**SUPPLIED RECORDS:**
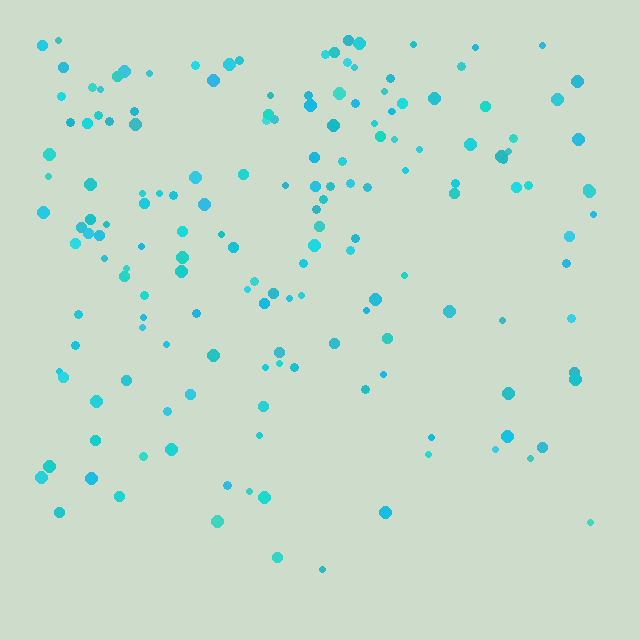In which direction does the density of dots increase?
From bottom to top, with the top side densest.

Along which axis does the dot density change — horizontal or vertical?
Vertical.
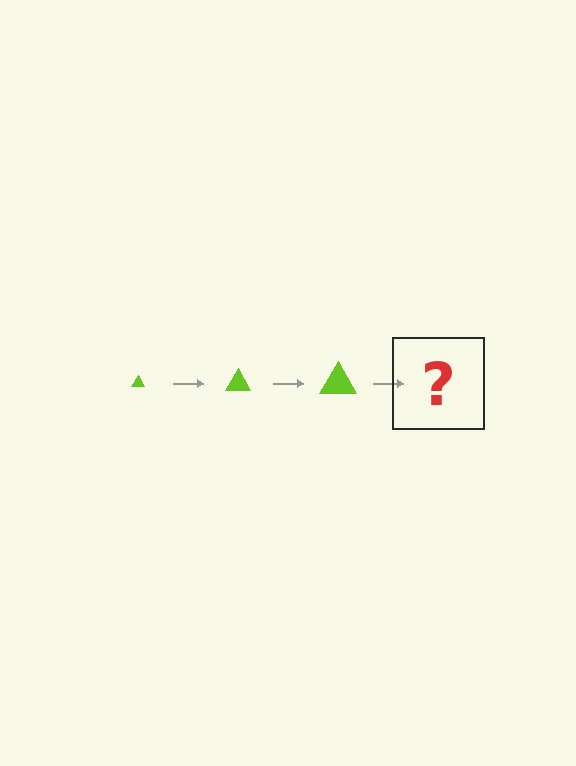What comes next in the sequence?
The next element should be a lime triangle, larger than the previous one.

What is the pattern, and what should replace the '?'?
The pattern is that the triangle gets progressively larger each step. The '?' should be a lime triangle, larger than the previous one.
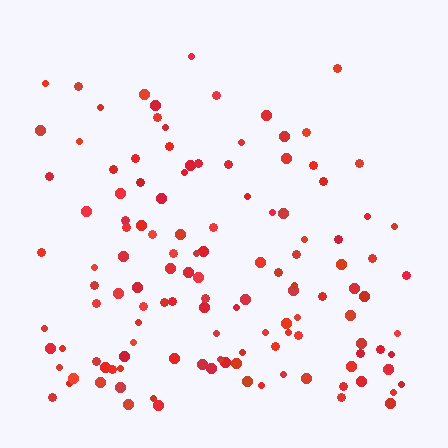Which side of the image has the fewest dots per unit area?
The top.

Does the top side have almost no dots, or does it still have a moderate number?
Still a moderate number, just noticeably fewer than the bottom.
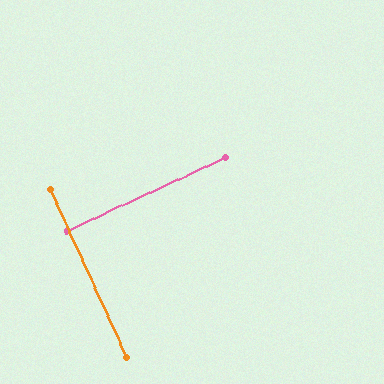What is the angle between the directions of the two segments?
Approximately 89 degrees.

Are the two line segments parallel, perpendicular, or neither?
Perpendicular — they meet at approximately 89°.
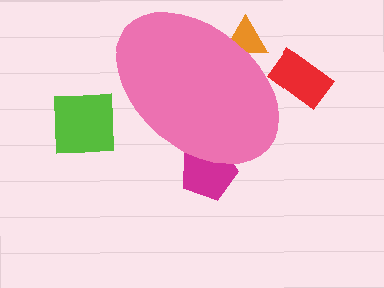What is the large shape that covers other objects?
A pink ellipse.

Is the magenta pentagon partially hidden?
Yes, the magenta pentagon is partially hidden behind the pink ellipse.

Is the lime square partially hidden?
No, the lime square is fully visible.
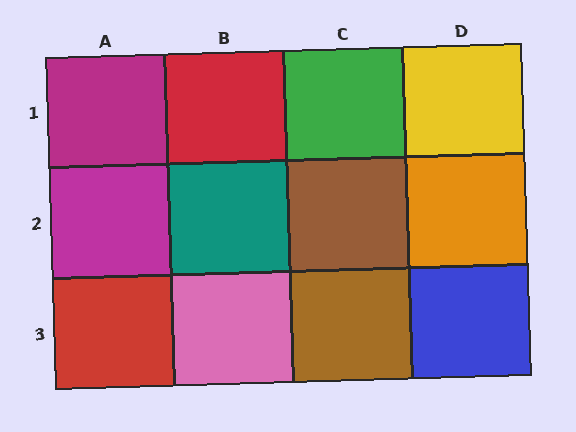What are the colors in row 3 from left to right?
Red, pink, brown, blue.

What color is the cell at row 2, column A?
Magenta.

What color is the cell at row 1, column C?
Green.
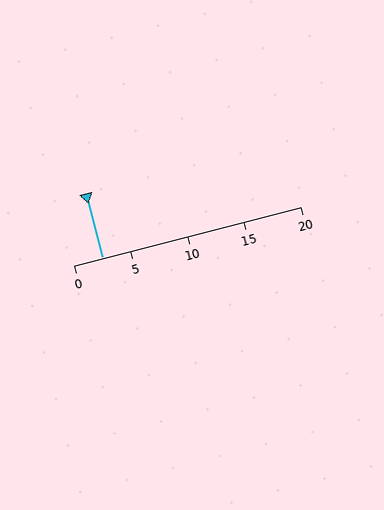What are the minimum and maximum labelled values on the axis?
The axis runs from 0 to 20.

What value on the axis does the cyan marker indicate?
The marker indicates approximately 2.5.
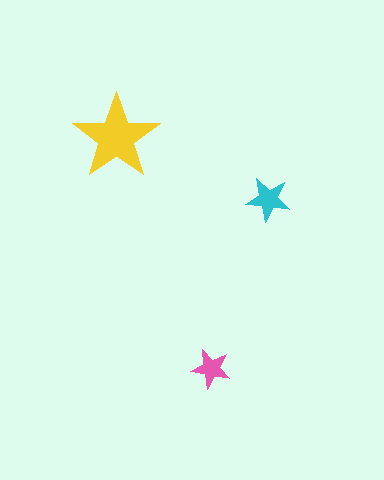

**WHAT THIS TASK INVOLVES:** Transcribe all the data word for word; the images stay out.

**ANSWER TO THIS TASK:**
In which direction does the density of dots increase?
From bottom to top, with the top side densest.

Along which axis does the dot density change — horizontal or vertical?
Vertical.
What comes next in the sequence?
The next element should be a lime triangle, larger than the previous one.

What is the pattern, and what should replace the '?'?
The pattern is that the triangle gets progressively larger each step. The '?' should be a lime triangle, larger than the previous one.
Which side of the image has the fewest dots per unit area?
The top.

Does the top side have almost no dots, or does it still have a moderate number?
Still a moderate number, just noticeably fewer than the bottom.
What is the angle between the directions of the two segments?
Approximately 89 degrees.

Are the two line segments parallel, perpendicular, or neither?
Perpendicular — they meet at approximately 89°.
What is the large shape that covers other objects?
A pink ellipse.

Is the magenta pentagon partially hidden?
Yes, the magenta pentagon is partially hidden behind the pink ellipse.

Is the lime square partially hidden?
No, the lime square is fully visible.
What are the colors in row 3 from left to right?
Red, pink, brown, blue.

What color is the cell at row 2, column A?
Magenta.

What color is the cell at row 1, column C?
Green.
What are the minimum and maximum labelled values on the axis?
The axis runs from 0 to 20.

What value on the axis does the cyan marker indicate?
The marker indicates approximately 2.5.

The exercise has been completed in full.